[begin Given data]

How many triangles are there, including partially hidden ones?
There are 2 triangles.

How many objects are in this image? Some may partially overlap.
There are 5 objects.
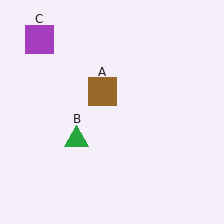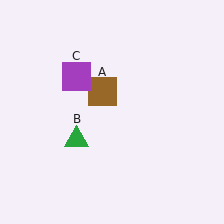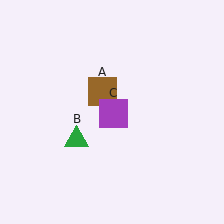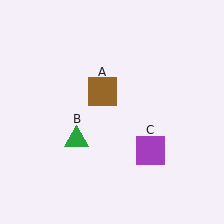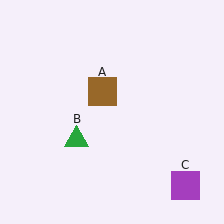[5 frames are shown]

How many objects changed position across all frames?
1 object changed position: purple square (object C).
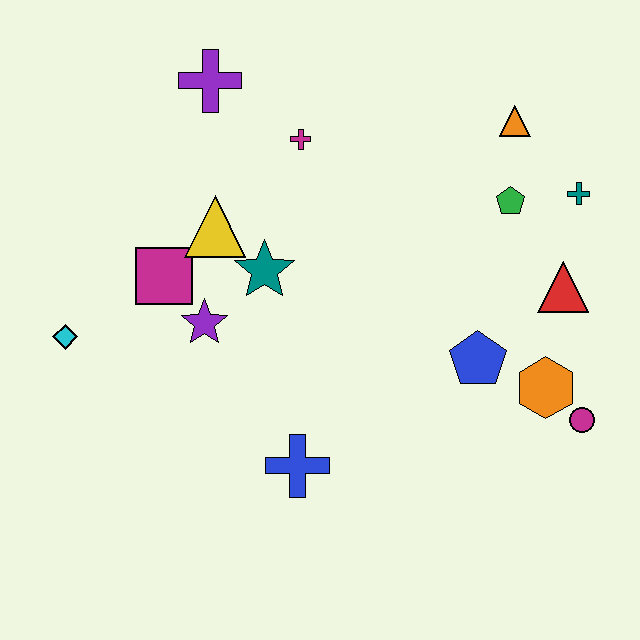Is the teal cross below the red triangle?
No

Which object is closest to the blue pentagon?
The orange hexagon is closest to the blue pentagon.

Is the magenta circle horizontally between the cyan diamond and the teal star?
No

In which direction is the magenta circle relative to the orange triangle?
The magenta circle is below the orange triangle.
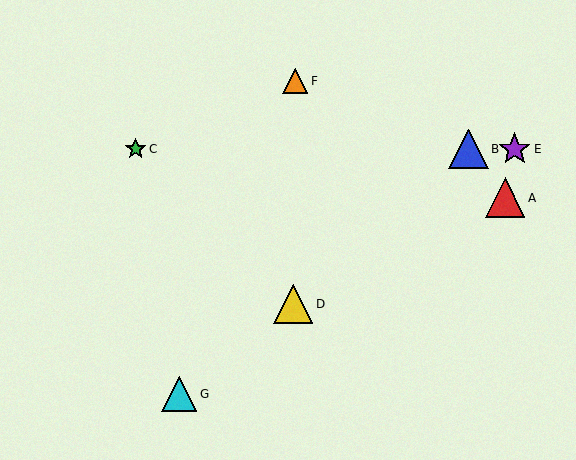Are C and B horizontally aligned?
Yes, both are at y≈149.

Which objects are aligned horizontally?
Objects B, C, E are aligned horizontally.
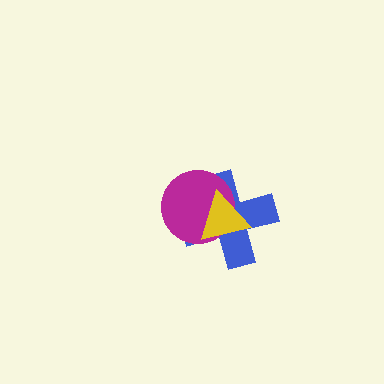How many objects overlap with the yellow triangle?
2 objects overlap with the yellow triangle.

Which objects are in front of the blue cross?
2 objects cover part of the blue cross: the magenta circle and the yellow triangle.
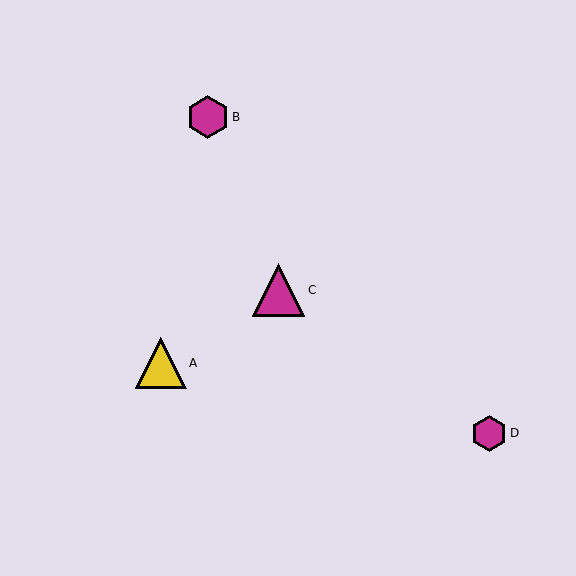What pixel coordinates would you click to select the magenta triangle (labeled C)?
Click at (278, 290) to select the magenta triangle C.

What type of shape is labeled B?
Shape B is a magenta hexagon.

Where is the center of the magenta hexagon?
The center of the magenta hexagon is at (489, 433).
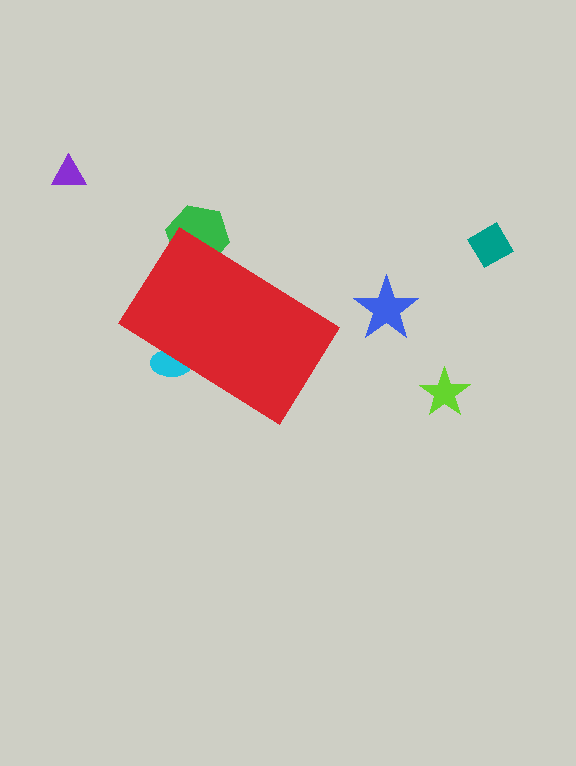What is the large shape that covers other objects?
A red rectangle.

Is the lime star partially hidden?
No, the lime star is fully visible.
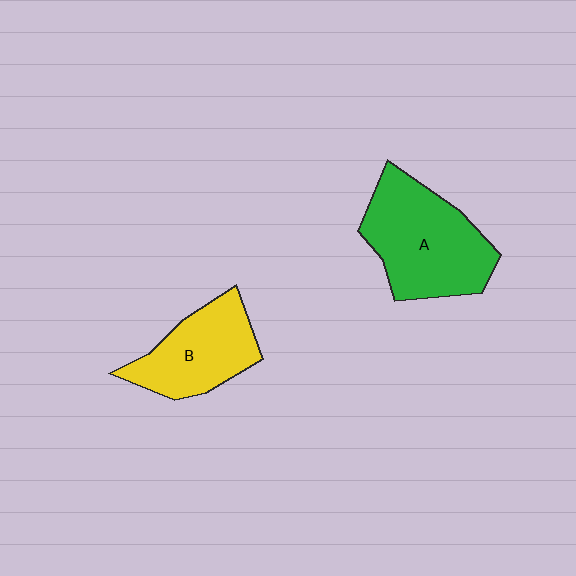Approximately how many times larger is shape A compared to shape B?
Approximately 1.4 times.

[end Given data]

Written exercise = Above are the records; reproduce them exactly and leave out the pictures.

Finished task =
How many triangles are there, including partially hidden ones?
There are 2 triangles.

How many objects are in this image? Some may partially overlap.
There are 5 objects.
[5 frames are shown]

How many objects changed position across all frames?
1 object changed position: purple square (object C).
Is the teal cross below the red triangle?
No

Which object is closest to the blue pentagon?
The orange hexagon is closest to the blue pentagon.

Is the magenta circle horizontally between the cyan diamond and the teal star?
No

In which direction is the magenta circle relative to the orange triangle?
The magenta circle is below the orange triangle.
Are C and B horizontally aligned?
Yes, both are at y≈149.

Which objects are aligned horizontally?
Objects B, C, E are aligned horizontally.
How many objects overlap with the yellow triangle?
2 objects overlap with the yellow triangle.

Which objects are in front of the blue cross?
2 objects cover part of the blue cross: the magenta circle and the yellow triangle.
What pixel coordinates would you click to select the magenta triangle (labeled C)?
Click at (278, 290) to select the magenta triangle C.

What type of shape is labeled B?
Shape B is a magenta hexagon.

Where is the center of the magenta hexagon?
The center of the magenta hexagon is at (489, 433).
What is the large shape that covers other objects?
A red rectangle.

Is the lime star partially hidden?
No, the lime star is fully visible.
Approximately how many times larger is shape A compared to shape B?
Approximately 1.4 times.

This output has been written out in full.